_Your instructions_
Images embedded in the records are excluded; print everything else exactly as given.

***

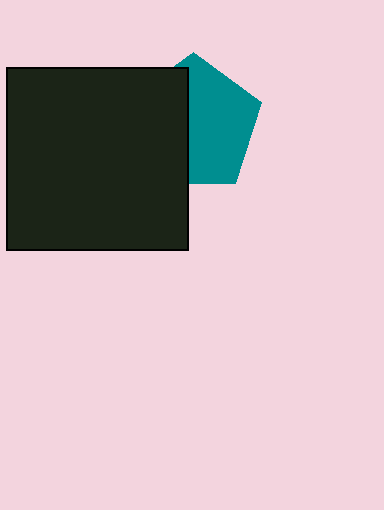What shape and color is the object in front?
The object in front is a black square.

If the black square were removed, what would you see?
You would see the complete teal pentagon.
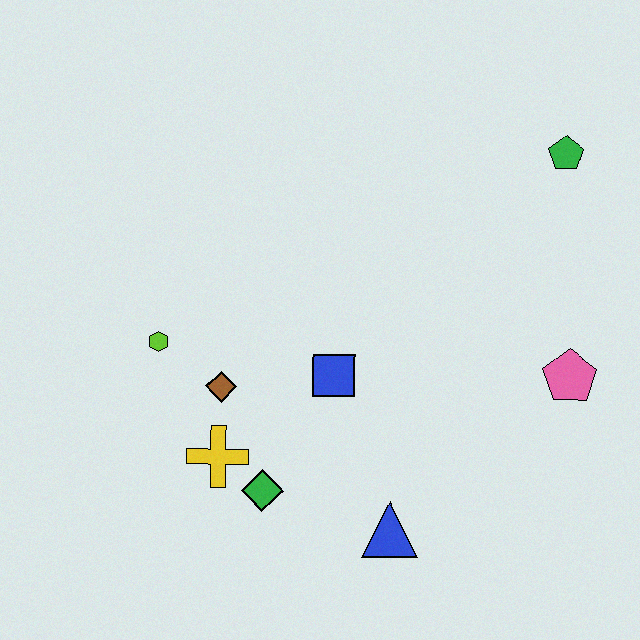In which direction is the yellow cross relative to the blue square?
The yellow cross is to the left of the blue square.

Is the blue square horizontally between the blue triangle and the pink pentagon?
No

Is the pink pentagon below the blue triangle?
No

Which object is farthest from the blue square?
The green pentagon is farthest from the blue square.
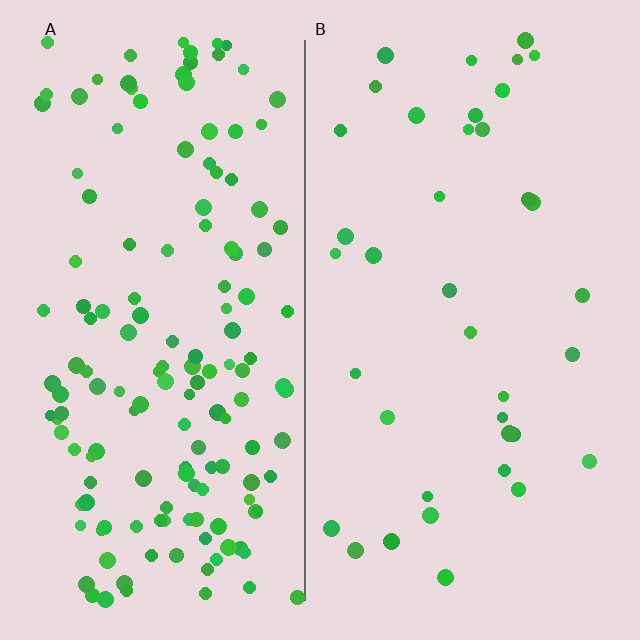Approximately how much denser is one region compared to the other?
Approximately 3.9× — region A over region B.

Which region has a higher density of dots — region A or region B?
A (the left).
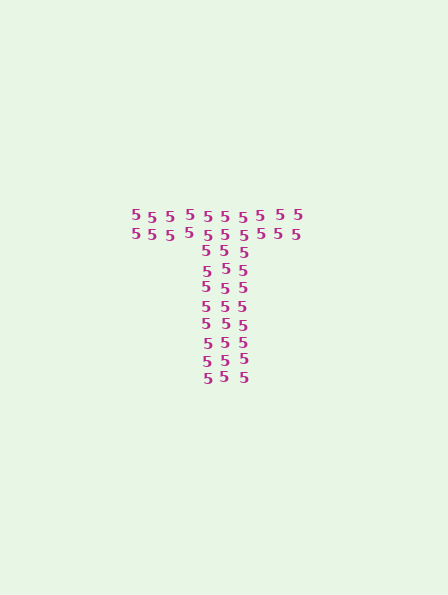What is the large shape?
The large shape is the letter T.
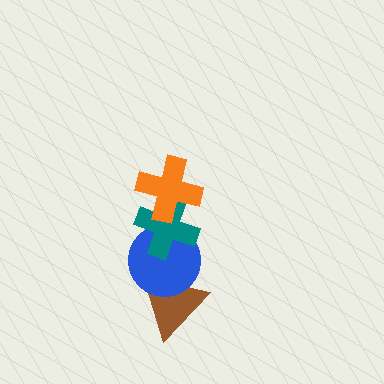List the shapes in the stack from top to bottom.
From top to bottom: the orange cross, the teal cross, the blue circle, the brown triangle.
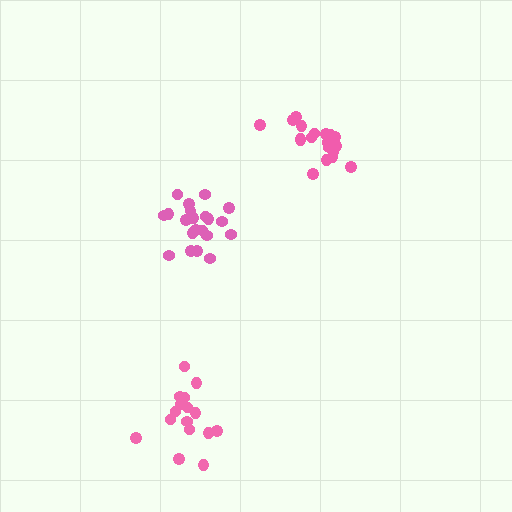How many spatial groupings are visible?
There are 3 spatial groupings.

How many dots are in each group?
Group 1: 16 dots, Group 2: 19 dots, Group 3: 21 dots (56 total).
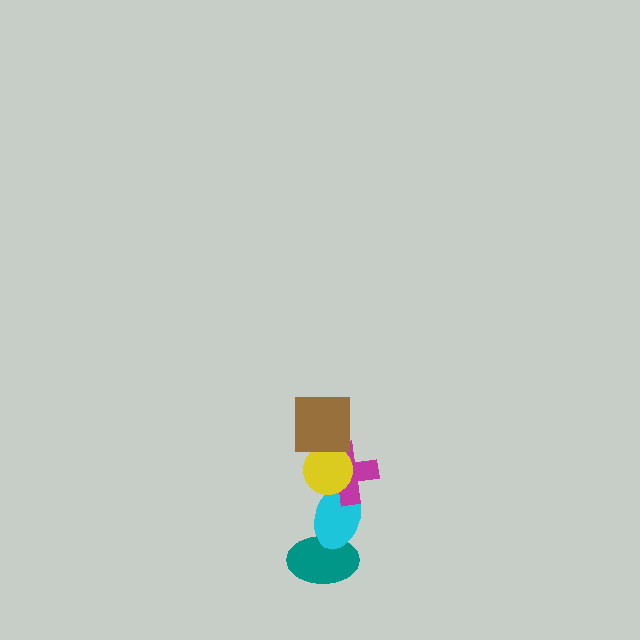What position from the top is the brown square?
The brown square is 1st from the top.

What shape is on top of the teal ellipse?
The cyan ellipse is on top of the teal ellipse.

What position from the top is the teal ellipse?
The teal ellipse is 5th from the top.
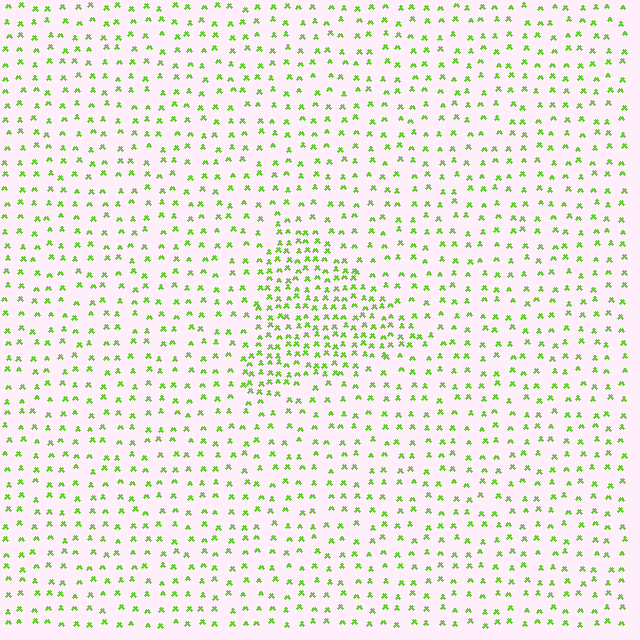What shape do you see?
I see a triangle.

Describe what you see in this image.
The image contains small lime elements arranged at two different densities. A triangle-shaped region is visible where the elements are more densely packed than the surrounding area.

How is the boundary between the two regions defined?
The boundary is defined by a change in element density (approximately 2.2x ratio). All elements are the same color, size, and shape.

***

_Task output_
What shape and color is the object in front?
The object in front is a black square.

If the black square were removed, what would you see?
You would see the complete teal pentagon.
In which direction is the yellow cross relative to the blue square?
The yellow cross is to the left of the blue square.

Is the blue square horizontally between the blue triangle and the pink pentagon?
No

Is the pink pentagon below the blue triangle?
No

Which object is farthest from the blue square?
The green pentagon is farthest from the blue square.
Approximately how much denser is one region compared to the other?
Approximately 3.9× — region A over region B.

Which region has a higher density of dots — region A or region B?
A (the left).
What is the large shape?
The large shape is the letter T.
List the shapes in the stack from top to bottom.
From top to bottom: the orange cross, the teal cross, the blue circle, the brown triangle.
How many spatial groupings are visible?
There are 3 spatial groupings.

How many dots are in each group?
Group 1: 16 dots, Group 2: 19 dots, Group 3: 21 dots (56 total).
What position from the top is the brown square?
The brown square is 1st from the top.

What shape is on top of the teal ellipse?
The cyan ellipse is on top of the teal ellipse.

What position from the top is the teal ellipse?
The teal ellipse is 5th from the top.
What shape do you see?
I see a triangle.

Describe what you see in this image.
The image contains small lime elements arranged at two different densities. A triangle-shaped region is visible where the elements are more densely packed than the surrounding area.

How is the boundary between the two regions defined?
The boundary is defined by a change in element density (approximately 2.2x ratio). All elements are the same color, size, and shape.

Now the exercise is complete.